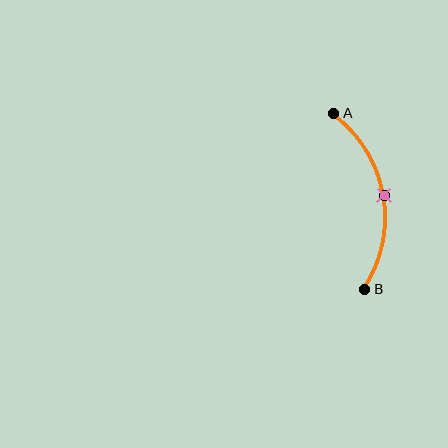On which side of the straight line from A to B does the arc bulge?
The arc bulges to the right of the straight line connecting A and B.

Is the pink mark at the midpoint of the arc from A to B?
Yes. The pink mark lies on the arc at equal arc-length from both A and B — it is the arc midpoint.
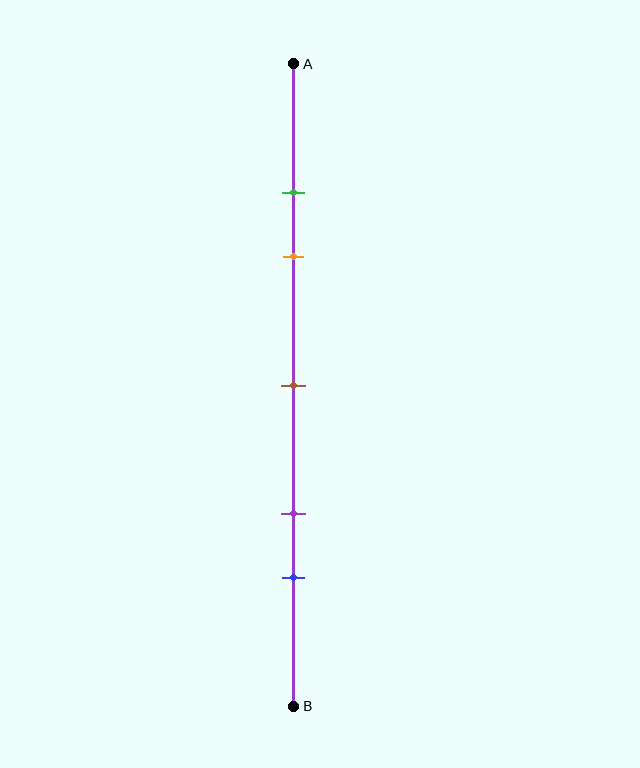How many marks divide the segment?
There are 5 marks dividing the segment.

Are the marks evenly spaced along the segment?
No, the marks are not evenly spaced.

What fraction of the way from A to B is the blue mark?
The blue mark is approximately 80% (0.8) of the way from A to B.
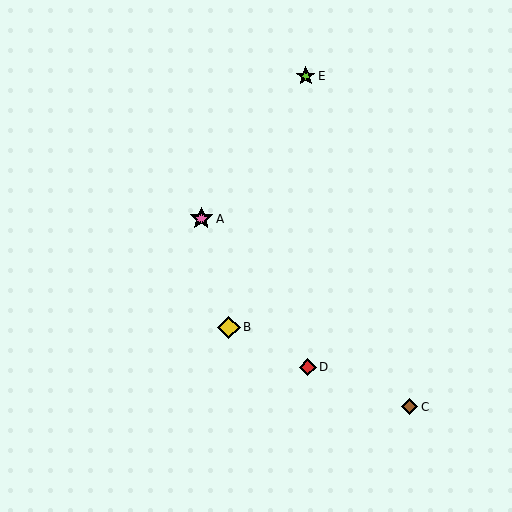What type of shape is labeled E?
Shape E is a lime star.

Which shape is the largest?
The yellow diamond (labeled B) is the largest.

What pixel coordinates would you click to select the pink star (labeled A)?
Click at (201, 219) to select the pink star A.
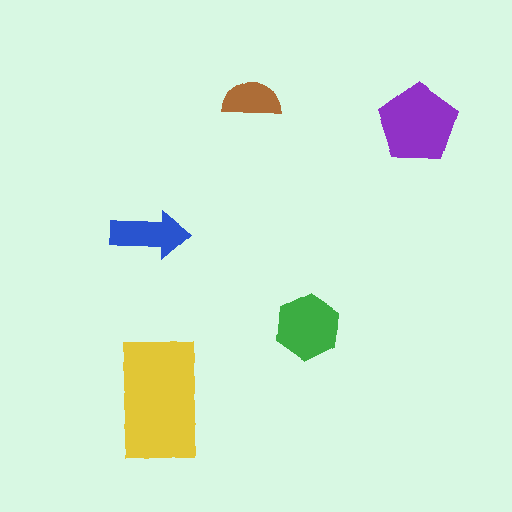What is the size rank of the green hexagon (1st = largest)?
3rd.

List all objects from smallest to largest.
The brown semicircle, the blue arrow, the green hexagon, the purple pentagon, the yellow rectangle.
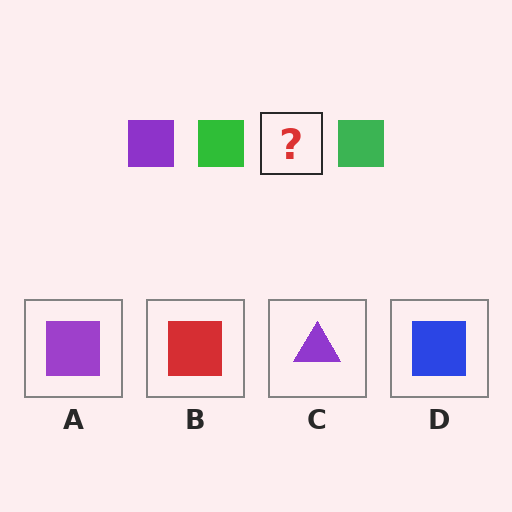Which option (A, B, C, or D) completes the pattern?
A.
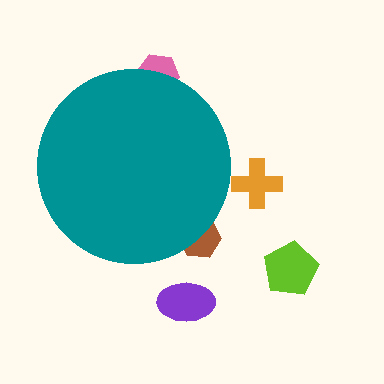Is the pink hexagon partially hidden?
Yes, the pink hexagon is partially hidden behind the teal circle.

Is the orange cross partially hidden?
No, the orange cross is fully visible.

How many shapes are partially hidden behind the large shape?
2 shapes are partially hidden.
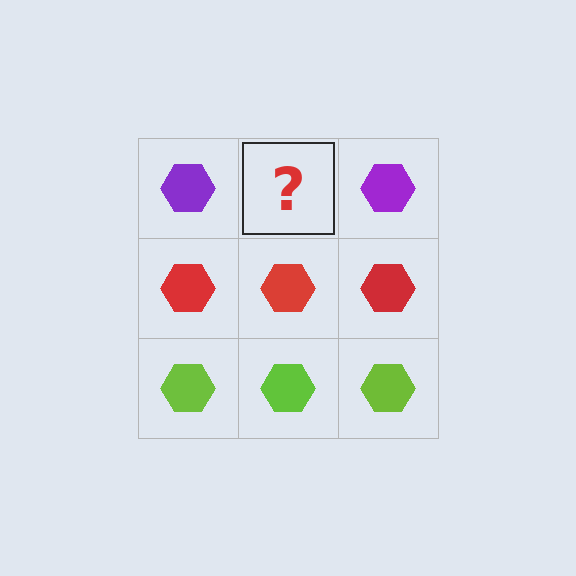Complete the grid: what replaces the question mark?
The question mark should be replaced with a purple hexagon.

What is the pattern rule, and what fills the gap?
The rule is that each row has a consistent color. The gap should be filled with a purple hexagon.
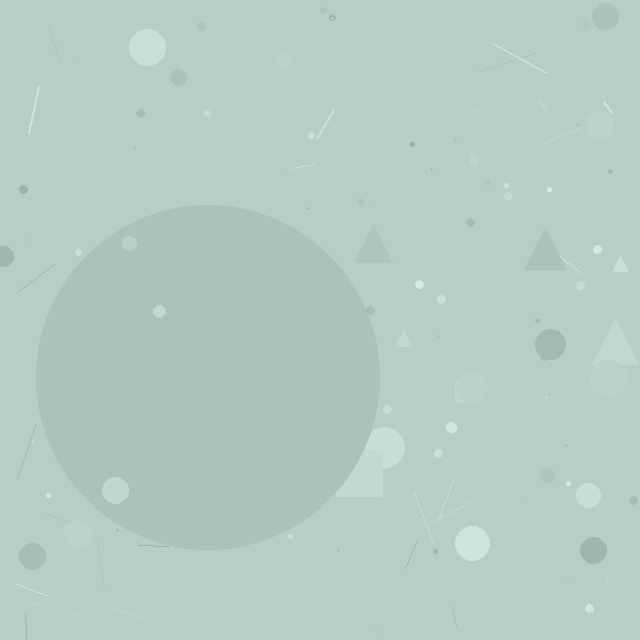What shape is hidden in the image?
A circle is hidden in the image.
········
Repeat each record exactly as shown above, dropping all images.

On which side of the straight line from A to B does the arc bulge?
The arc bulges to the right of the straight line connecting A and B.

Is the pink mark at the midpoint of the arc from A to B?
Yes. The pink mark lies on the arc at equal arc-length from both A and B — it is the arc midpoint.
How many marks divide the segment?
There are 5 marks dividing the segment.

Are the marks evenly spaced along the segment?
No, the marks are not evenly spaced.

What fraction of the way from A to B is the blue mark?
The blue mark is approximately 80% (0.8) of the way from A to B.
What type of shape is labeled E?
Shape E is a lime star.

Which shape is the largest?
The yellow diamond (labeled B) is the largest.

What pixel coordinates would you click to select the pink star (labeled A)?
Click at (201, 219) to select the pink star A.
What is the size rank of the green hexagon (1st = largest)?
3rd.

List all objects from smallest to largest.
The brown semicircle, the blue arrow, the green hexagon, the purple pentagon, the yellow rectangle.
Which option (A, B, C, or D) completes the pattern?
A.
Is the pink hexagon partially hidden?
Yes, the pink hexagon is partially hidden behind the teal circle.

Is the orange cross partially hidden?
No, the orange cross is fully visible.

How many shapes are partially hidden behind the large shape?
2 shapes are partially hidden.
Complete the grid: what replaces the question mark?
The question mark should be replaced with a purple hexagon.

What is the pattern rule, and what fills the gap?
The rule is that each row has a consistent color. The gap should be filled with a purple hexagon.
What shape is hidden in the image?
A circle is hidden in the image.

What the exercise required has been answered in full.